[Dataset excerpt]
____________

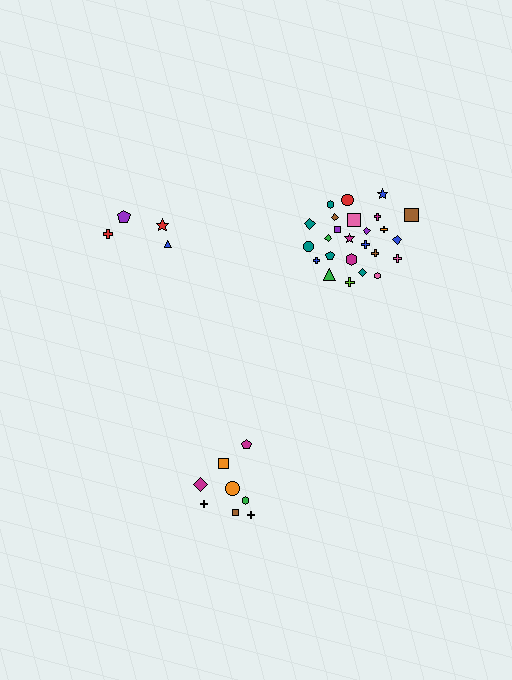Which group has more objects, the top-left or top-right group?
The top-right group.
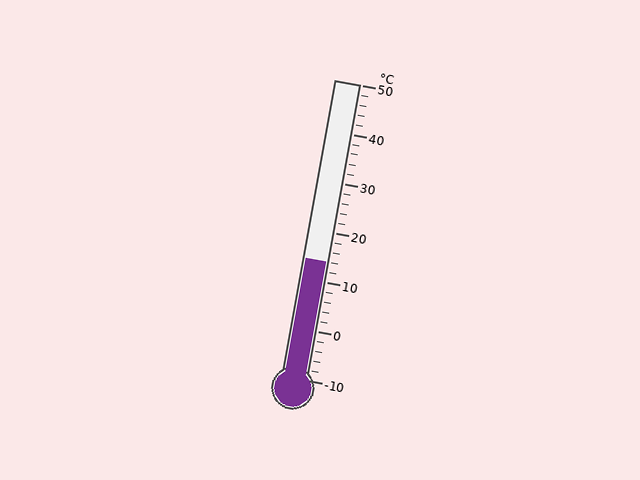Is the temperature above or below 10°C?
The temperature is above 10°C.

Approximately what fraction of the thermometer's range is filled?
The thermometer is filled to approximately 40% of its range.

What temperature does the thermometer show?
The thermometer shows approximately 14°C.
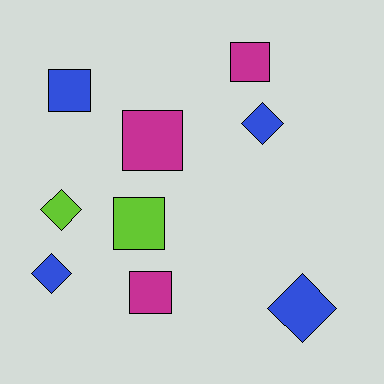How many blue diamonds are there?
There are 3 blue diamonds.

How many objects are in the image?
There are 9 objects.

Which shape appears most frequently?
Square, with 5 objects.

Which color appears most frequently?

____________

## What is being asked
Pictures in the data above should not be copied; transcribe everything else exactly.

## Solution for this task
Which group has more objects, the top-left or top-right group?
The top-right group.
Is the temperature above or below 10°C?
The temperature is above 10°C.

Approximately what fraction of the thermometer's range is filled?
The thermometer is filled to approximately 40% of its range.

What temperature does the thermometer show?
The thermometer shows approximately 14°C.
How many blue diamonds are there?
There are 3 blue diamonds.

How many objects are in the image?
There are 9 objects.

Which shape appears most frequently?
Square, with 5 objects.

Which color appears most frequently?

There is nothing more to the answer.